Data rows
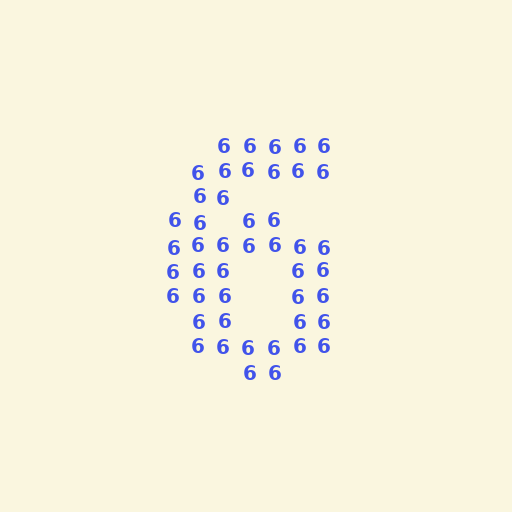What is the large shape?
The large shape is the digit 6.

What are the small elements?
The small elements are digit 6's.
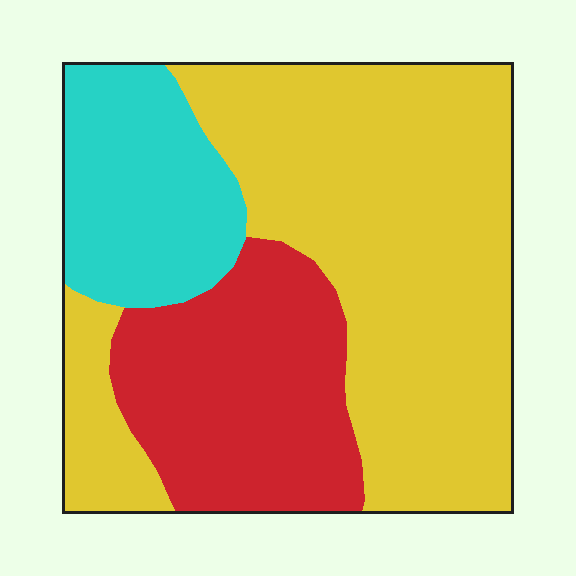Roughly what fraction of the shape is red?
Red covers around 25% of the shape.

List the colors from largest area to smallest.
From largest to smallest: yellow, red, cyan.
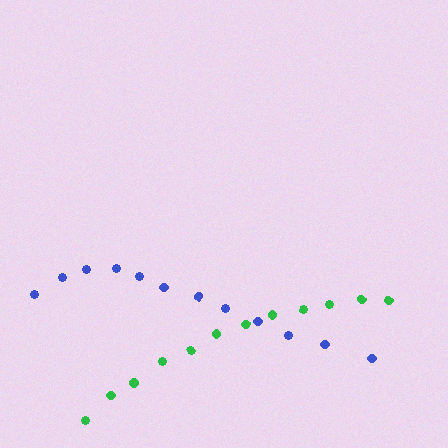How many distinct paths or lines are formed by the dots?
There are 2 distinct paths.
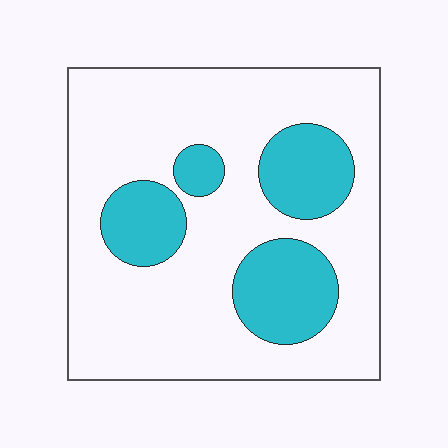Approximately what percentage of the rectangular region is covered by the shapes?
Approximately 25%.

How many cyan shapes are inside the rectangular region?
4.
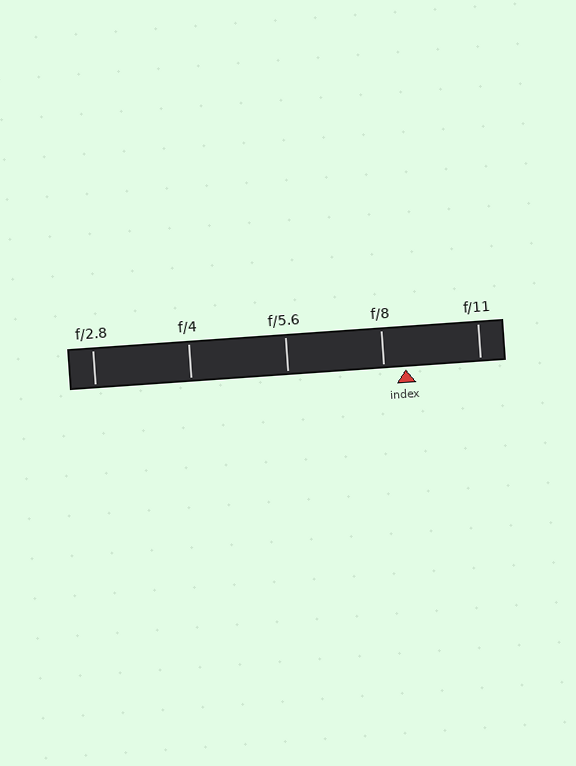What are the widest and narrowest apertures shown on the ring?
The widest aperture shown is f/2.8 and the narrowest is f/11.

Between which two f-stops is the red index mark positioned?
The index mark is between f/8 and f/11.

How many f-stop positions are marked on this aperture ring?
There are 5 f-stop positions marked.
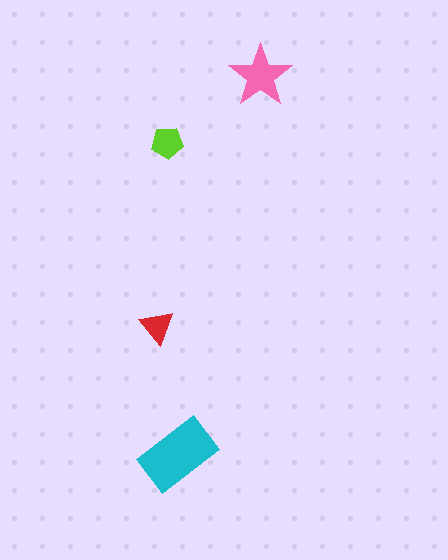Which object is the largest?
The cyan rectangle.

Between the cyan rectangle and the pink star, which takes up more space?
The cyan rectangle.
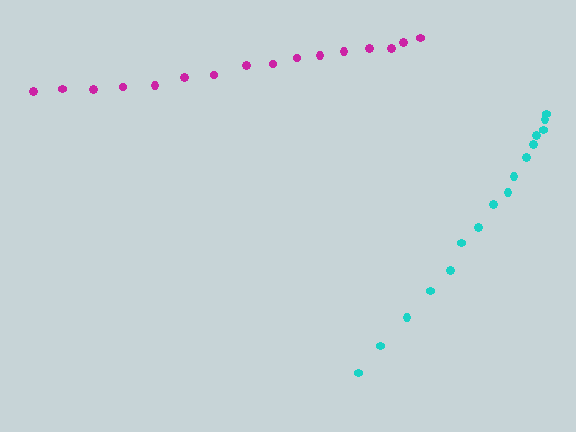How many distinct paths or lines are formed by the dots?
There are 2 distinct paths.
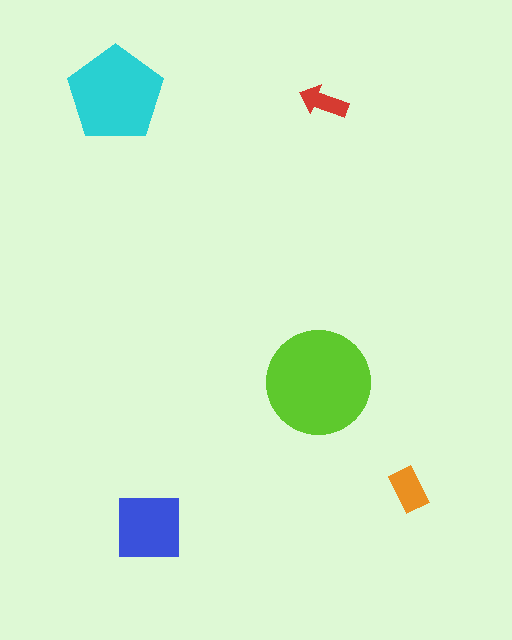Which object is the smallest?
The red arrow.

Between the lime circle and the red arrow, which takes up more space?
The lime circle.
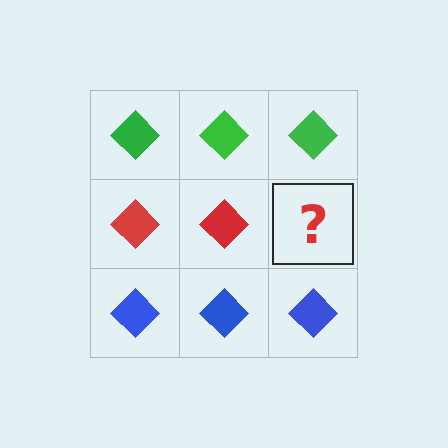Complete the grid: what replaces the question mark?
The question mark should be replaced with a red diamond.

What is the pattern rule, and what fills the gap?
The rule is that each row has a consistent color. The gap should be filled with a red diamond.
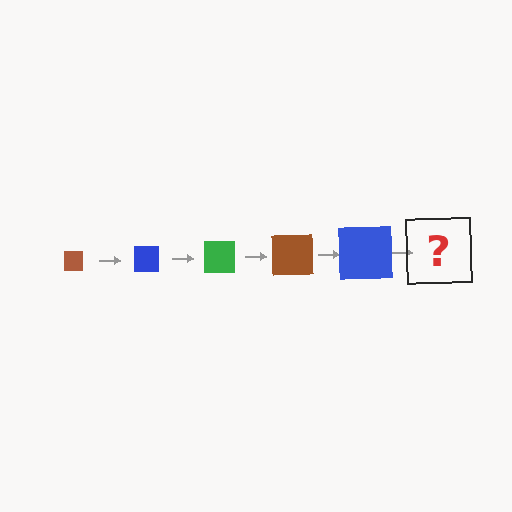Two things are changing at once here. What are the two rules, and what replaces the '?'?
The two rules are that the square grows larger each step and the color cycles through brown, blue, and green. The '?' should be a green square, larger than the previous one.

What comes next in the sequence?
The next element should be a green square, larger than the previous one.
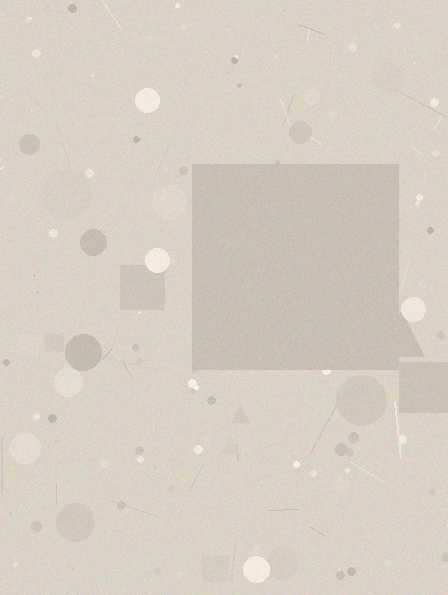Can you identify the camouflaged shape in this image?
The camouflaged shape is a square.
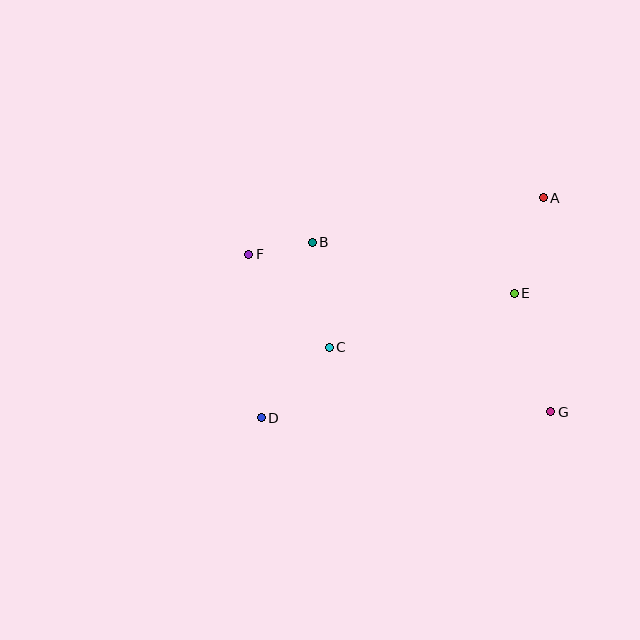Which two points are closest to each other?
Points B and F are closest to each other.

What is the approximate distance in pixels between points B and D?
The distance between B and D is approximately 183 pixels.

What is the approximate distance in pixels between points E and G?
The distance between E and G is approximately 124 pixels.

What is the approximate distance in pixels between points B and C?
The distance between B and C is approximately 107 pixels.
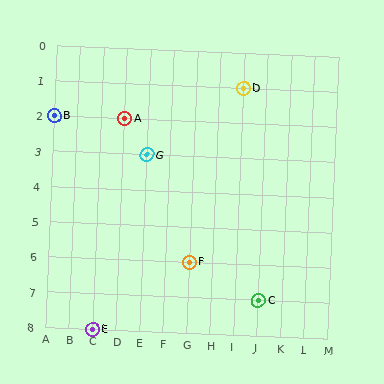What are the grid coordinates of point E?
Point E is at grid coordinates (C, 8).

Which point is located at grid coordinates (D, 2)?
Point A is at (D, 2).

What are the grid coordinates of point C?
Point C is at grid coordinates (J, 7).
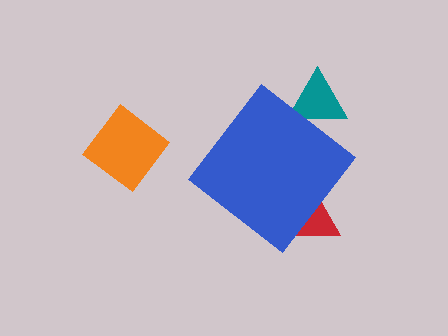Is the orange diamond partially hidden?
No, the orange diamond is fully visible.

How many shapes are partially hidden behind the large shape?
2 shapes are partially hidden.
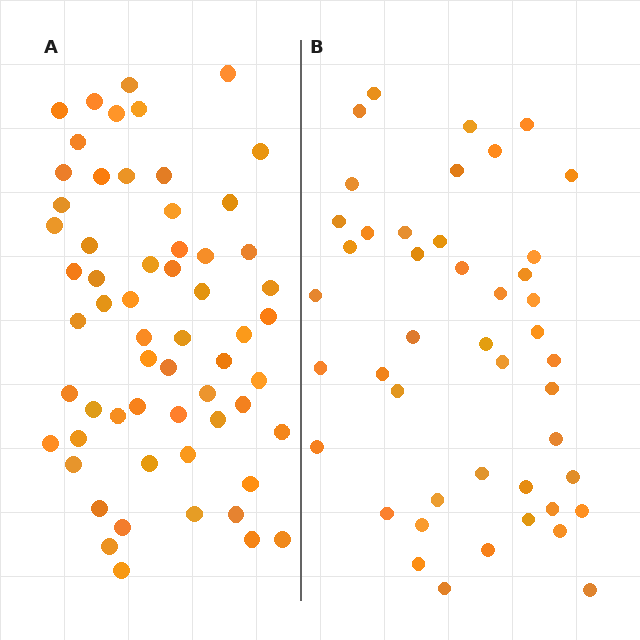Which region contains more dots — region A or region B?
Region A (the left region) has more dots.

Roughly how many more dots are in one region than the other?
Region A has approximately 15 more dots than region B.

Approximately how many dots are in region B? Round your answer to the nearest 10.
About 50 dots. (The exact count is 45, which rounds to 50.)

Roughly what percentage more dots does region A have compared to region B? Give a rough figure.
About 35% more.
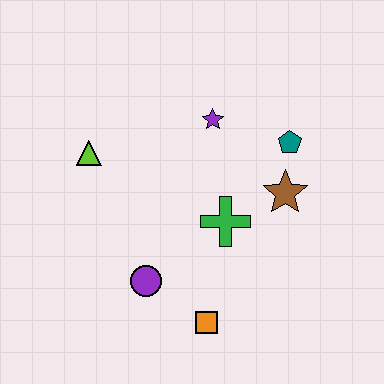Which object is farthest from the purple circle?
The teal pentagon is farthest from the purple circle.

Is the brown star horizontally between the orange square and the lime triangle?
No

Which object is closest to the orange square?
The purple circle is closest to the orange square.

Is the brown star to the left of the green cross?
No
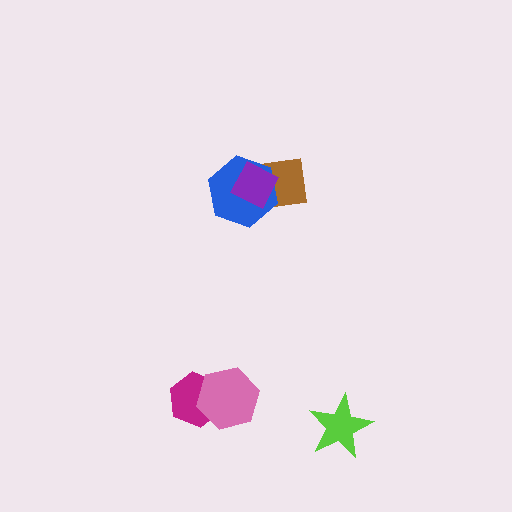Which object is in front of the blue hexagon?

Task instructions
Skip all pictures. Write out only the lines from the one containing "Roughly what percentage" to the end of the listing above, inclusive, exactly as given.

Final result
Roughly what percentage more dots does region A have compared to region B? Give a rough figure.
About 35% more.
Which object is farthest from the purple circle?
The teal pentagon is farthest from the purple circle.

Is the brown star horizontally between the orange square and the lime triangle?
No

Which object is closest to the orange square?
The purple circle is closest to the orange square.

Is the brown star to the left of the green cross?
No
Which object is in front of the blue hexagon?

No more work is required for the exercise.